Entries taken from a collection
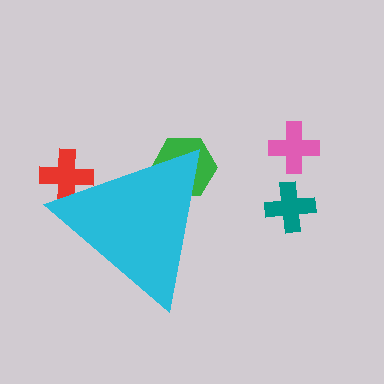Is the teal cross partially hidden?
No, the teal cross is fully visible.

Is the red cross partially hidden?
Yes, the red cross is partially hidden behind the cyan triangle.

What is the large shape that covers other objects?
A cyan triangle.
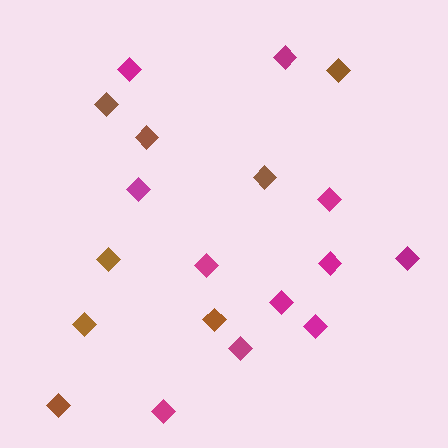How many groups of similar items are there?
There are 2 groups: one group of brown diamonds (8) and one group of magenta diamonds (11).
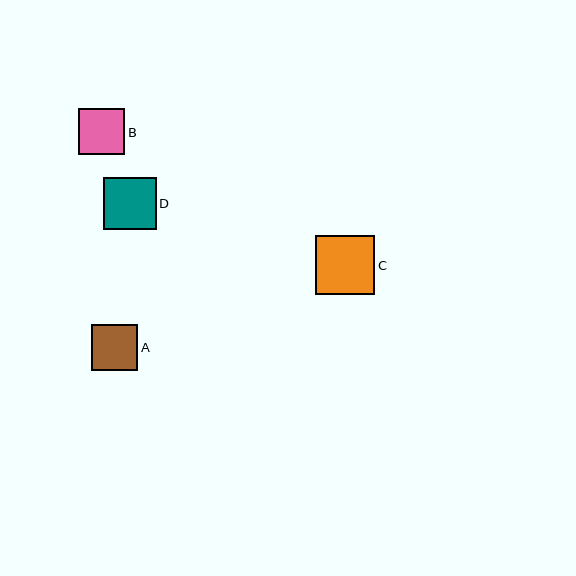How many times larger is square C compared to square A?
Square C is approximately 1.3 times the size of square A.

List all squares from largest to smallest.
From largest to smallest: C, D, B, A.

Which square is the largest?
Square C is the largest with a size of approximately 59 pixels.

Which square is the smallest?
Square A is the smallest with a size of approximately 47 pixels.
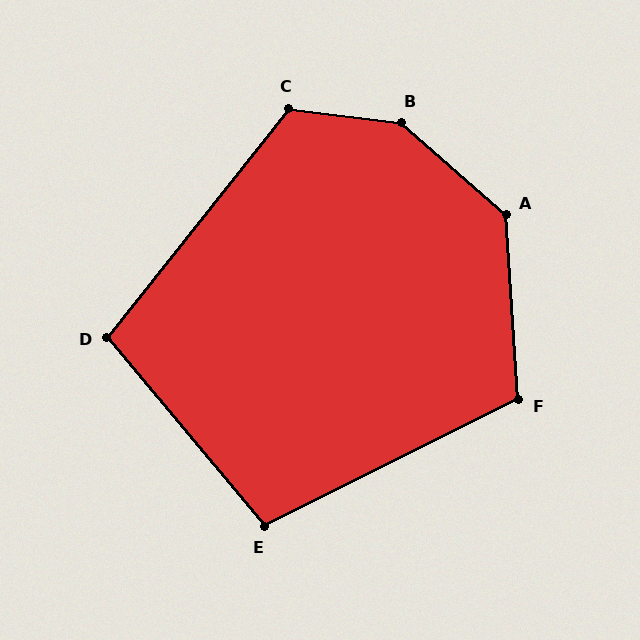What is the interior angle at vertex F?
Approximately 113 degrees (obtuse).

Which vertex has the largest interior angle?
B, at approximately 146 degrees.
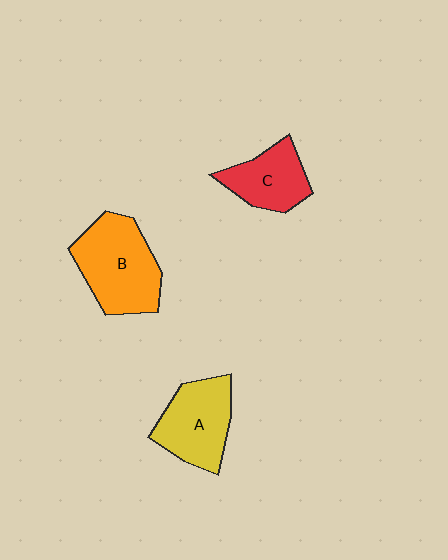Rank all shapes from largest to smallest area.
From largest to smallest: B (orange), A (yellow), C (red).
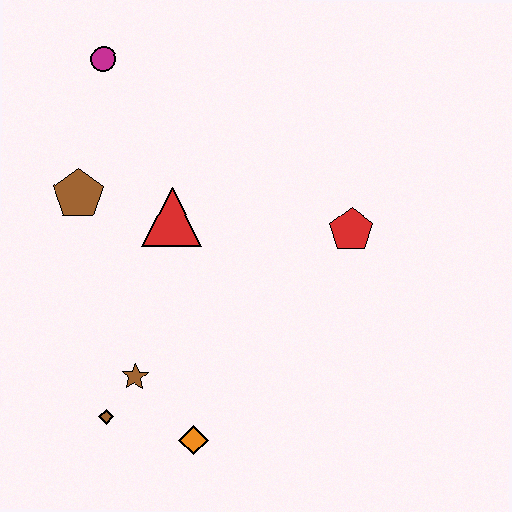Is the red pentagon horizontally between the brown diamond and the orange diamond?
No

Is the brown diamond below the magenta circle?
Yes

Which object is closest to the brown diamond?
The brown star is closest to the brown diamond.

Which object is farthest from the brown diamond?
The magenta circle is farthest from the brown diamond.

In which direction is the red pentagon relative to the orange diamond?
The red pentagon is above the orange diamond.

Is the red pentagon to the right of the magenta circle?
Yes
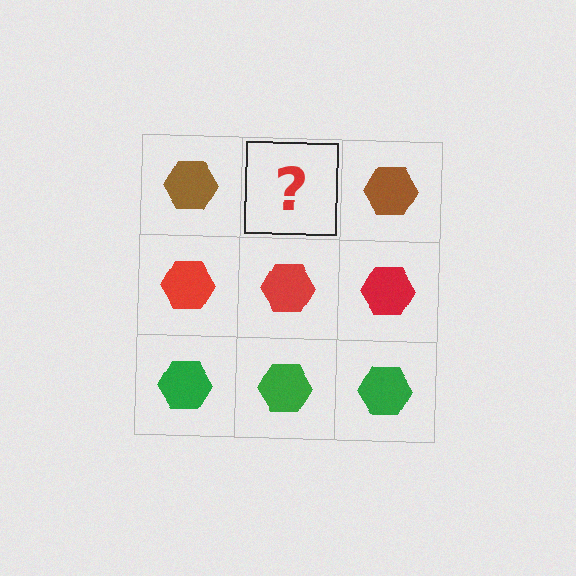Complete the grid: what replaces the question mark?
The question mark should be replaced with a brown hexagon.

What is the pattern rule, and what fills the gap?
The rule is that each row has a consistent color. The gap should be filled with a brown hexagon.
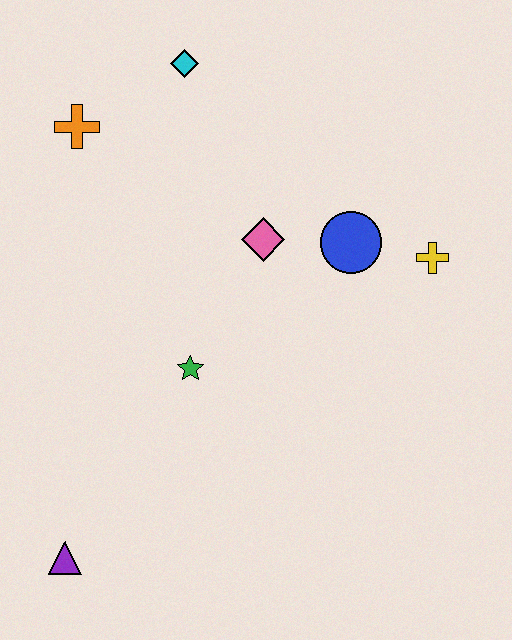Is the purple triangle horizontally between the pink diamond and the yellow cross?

**Problem description**
All of the entries above should be copied exactly, except for the pictures.

**Exercise output**
Is the teal cross partially hidden?
No, the teal cross is fully visible.

Is the red cross partially hidden?
Yes, the red cross is partially hidden behind the cyan triangle.

What is the large shape that covers other objects?
A cyan triangle.
How many groups of similar items are there?
There are 2 groups: one group of brown diamonds (8) and one group of magenta diamonds (11).
How many times larger is square C compared to square A?
Square C is approximately 1.3 times the size of square A.

List all squares from largest to smallest.
From largest to smallest: C, D, B, A.

Which square is the largest?
Square C is the largest with a size of approximately 59 pixels.

Which square is the smallest?
Square A is the smallest with a size of approximately 47 pixels.
What is the interior angle at vertex F?
Approximately 113 degrees (obtuse).

Which vertex has the largest interior angle?
B, at approximately 146 degrees.
Rank all shapes from largest to smallest area.
From largest to smallest: B (orange), A (yellow), C (red).
Is the red pentagon horizontally between the brown diamond and the orange diamond?
No

Is the brown diamond below the magenta circle?
Yes

Which object is closest to the brown diamond?
The brown star is closest to the brown diamond.

Which object is farthest from the brown diamond?
The magenta circle is farthest from the brown diamond.

In which direction is the red pentagon relative to the orange diamond?
The red pentagon is above the orange diamond.

Is the red pentagon to the right of the magenta circle?
Yes
Complete the grid: what replaces the question mark?
The question mark should be replaced with a brown hexagon.

What is the pattern rule, and what fills the gap?
The rule is that each row has a consistent color. The gap should be filled with a brown hexagon.
Is the purple triangle horizontally between the pink diamond and the yellow cross?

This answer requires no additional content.